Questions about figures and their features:
··········

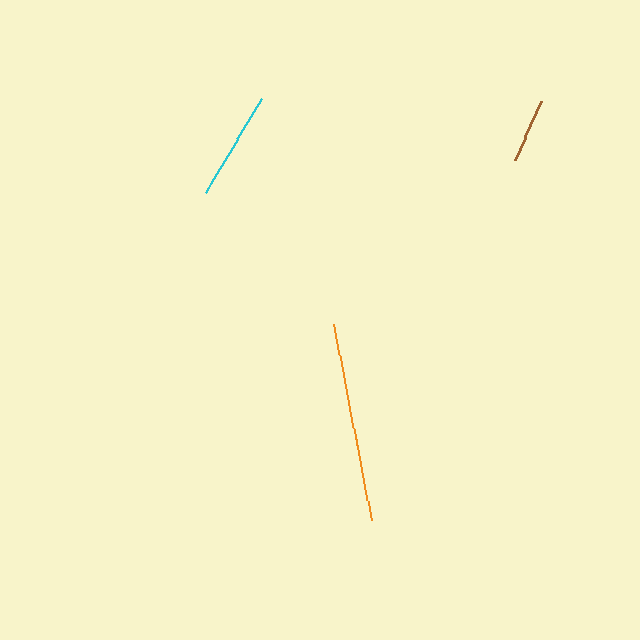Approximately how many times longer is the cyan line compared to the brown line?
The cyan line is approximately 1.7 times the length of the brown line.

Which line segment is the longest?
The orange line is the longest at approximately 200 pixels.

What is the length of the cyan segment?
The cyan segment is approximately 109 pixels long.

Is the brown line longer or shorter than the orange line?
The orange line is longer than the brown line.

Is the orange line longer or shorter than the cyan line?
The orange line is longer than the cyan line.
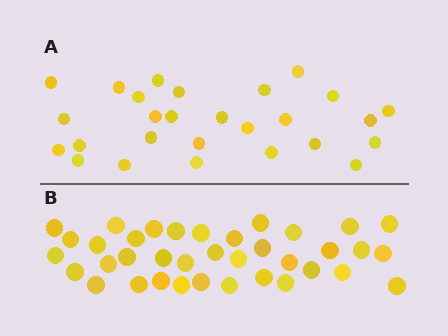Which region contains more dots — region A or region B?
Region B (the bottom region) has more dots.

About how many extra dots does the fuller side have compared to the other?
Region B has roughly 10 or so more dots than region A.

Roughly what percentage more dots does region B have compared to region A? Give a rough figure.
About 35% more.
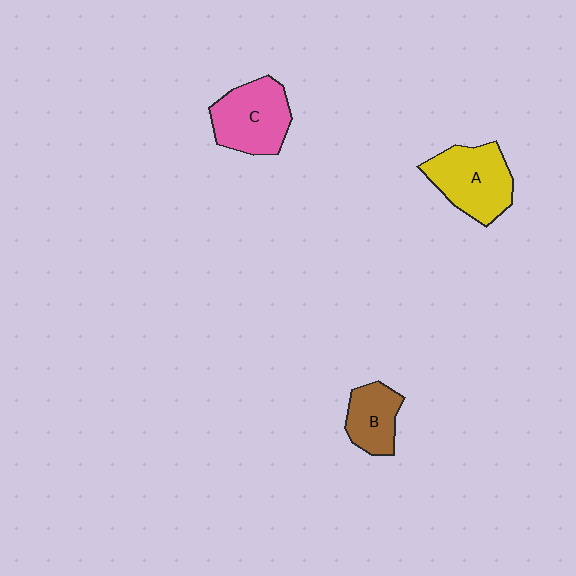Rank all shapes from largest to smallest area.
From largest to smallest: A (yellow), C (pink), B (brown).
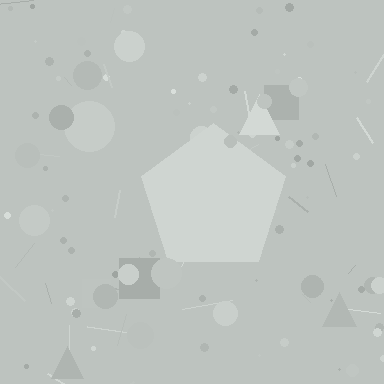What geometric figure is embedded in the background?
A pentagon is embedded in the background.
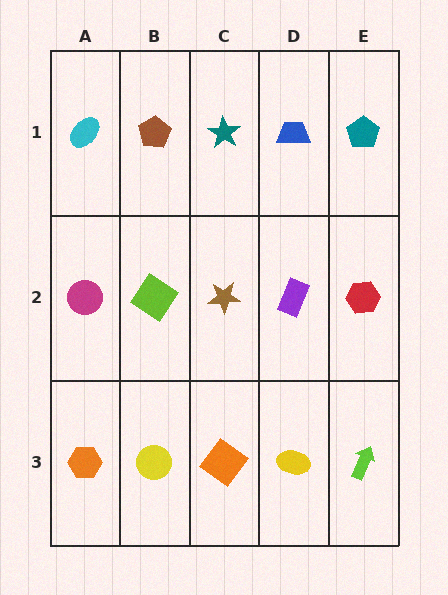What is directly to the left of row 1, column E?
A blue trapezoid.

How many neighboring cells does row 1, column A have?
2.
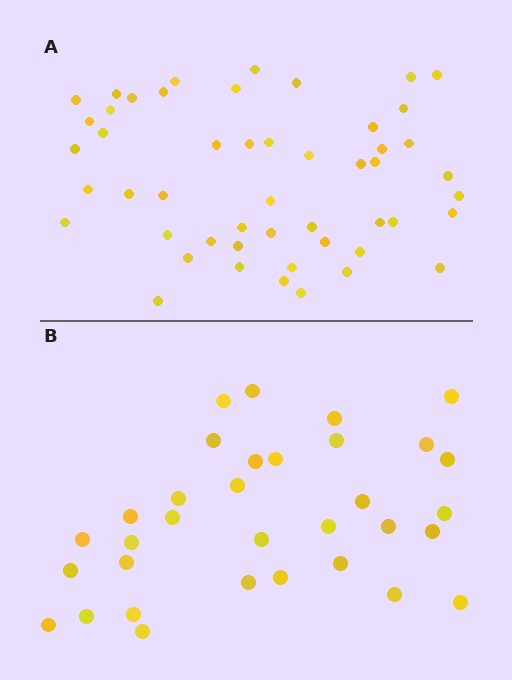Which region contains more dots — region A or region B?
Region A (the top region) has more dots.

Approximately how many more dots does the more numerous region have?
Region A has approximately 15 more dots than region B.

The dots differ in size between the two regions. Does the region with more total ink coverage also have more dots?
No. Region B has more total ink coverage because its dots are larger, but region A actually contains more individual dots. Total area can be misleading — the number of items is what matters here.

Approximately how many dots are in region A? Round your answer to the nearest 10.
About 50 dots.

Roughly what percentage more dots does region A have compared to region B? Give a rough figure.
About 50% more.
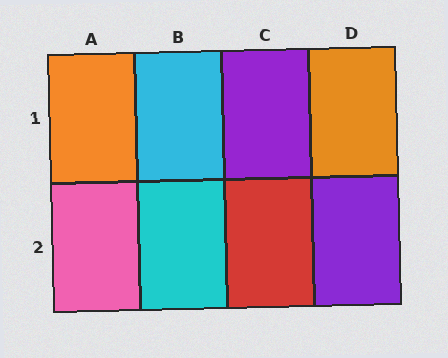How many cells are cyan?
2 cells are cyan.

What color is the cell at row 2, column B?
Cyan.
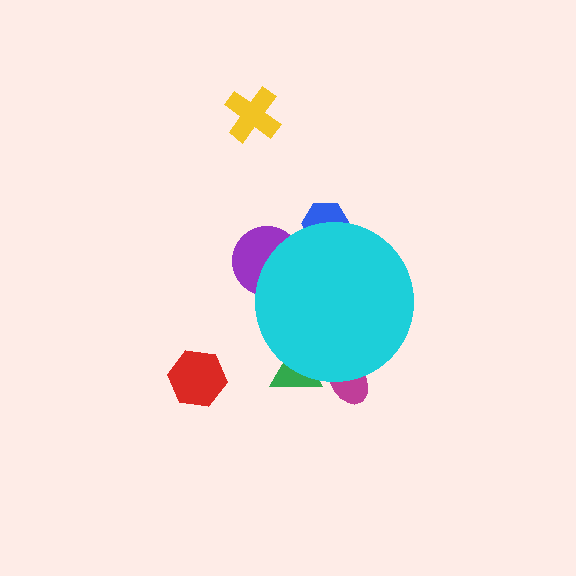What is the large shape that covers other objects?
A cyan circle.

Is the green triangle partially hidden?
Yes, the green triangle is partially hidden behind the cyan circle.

··········

Reproduce exactly, and only, the lines that begin at the one containing "The dots differ" and end with the final line of the data, both included, while omitting every picture.

The dots differ in size between the two regions. Does the region with more total ink coverage also have more dots?
No. Region B has more total ink coverage because its dots are larger, but region A actually contains more individual dots. Total area can be misleading — the number of items is what matters here.

Approximately how many dots are in region A? Round your answer to the nearest 10.
About 50 dots.

Roughly what percentage more dots does region A have compared to region B? Give a rough figure.
About 50% more.
How many cells are cyan?
2 cells are cyan.

What color is the cell at row 2, column B?
Cyan.
What is the large shape that covers other objects?
A cyan circle.

Is the green triangle partially hidden?
Yes, the green triangle is partially hidden behind the cyan circle.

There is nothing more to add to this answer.